(Directions for this task)
Set the pictures aside and set down only the lines from the line holding "What comes next in the sequence?" through the end of the entries below, ends included.

Question entries about shapes:
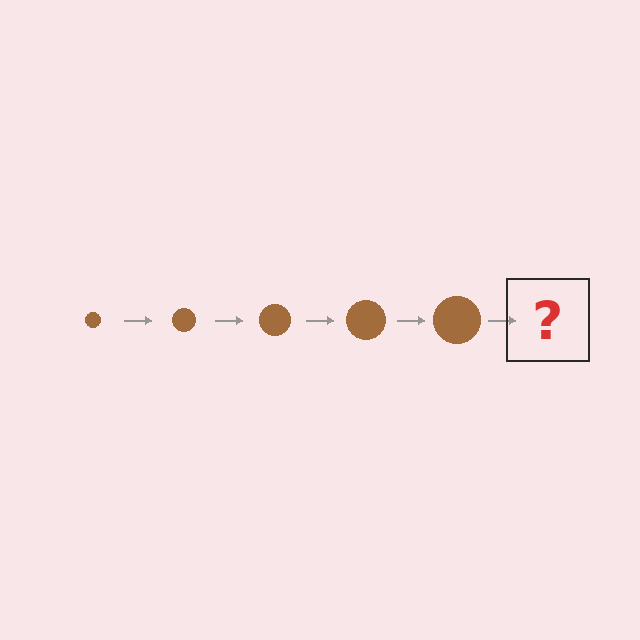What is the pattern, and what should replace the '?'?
The pattern is that the circle gets progressively larger each step. The '?' should be a brown circle, larger than the previous one.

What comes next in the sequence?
The next element should be a brown circle, larger than the previous one.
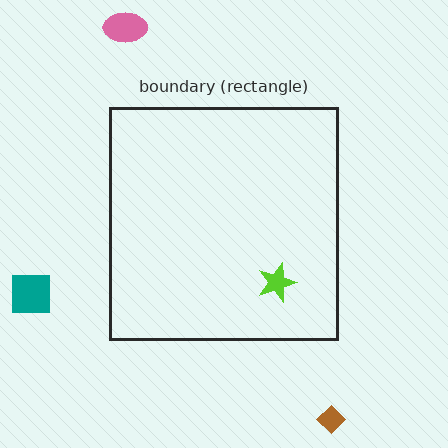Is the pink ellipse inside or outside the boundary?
Outside.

(Correct response)
What comes next in the sequence?
The next element should be a brown circle, larger than the previous one.
Is the pink ellipse inside or outside the boundary?
Outside.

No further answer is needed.